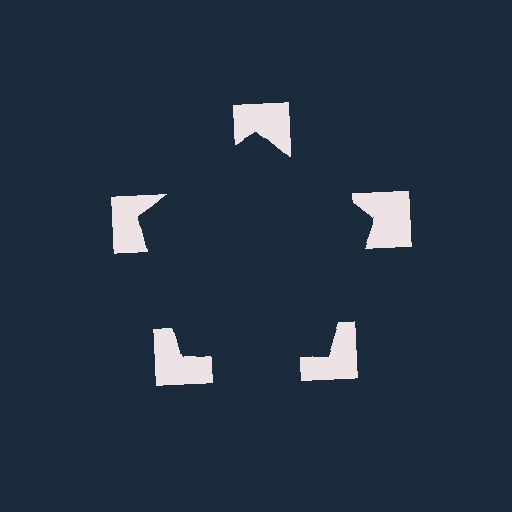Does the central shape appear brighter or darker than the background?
It typically appears slightly darker than the background, even though no actual brightness change is drawn.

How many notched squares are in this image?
There are 5 — one at each vertex of the illusory pentagon.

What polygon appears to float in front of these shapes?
§ §
Retype the entries word for word. Omit any images.

Answer to the task →
Does the central shape appear brighter or darker than the background?
It typically appears slightly darker than the background, even though no actual brightness change is drawn.

How many notched squares are in this image?
There are 5 — one at each vertex of the illusory pentagon.

What polygon appears to float in front of these shapes?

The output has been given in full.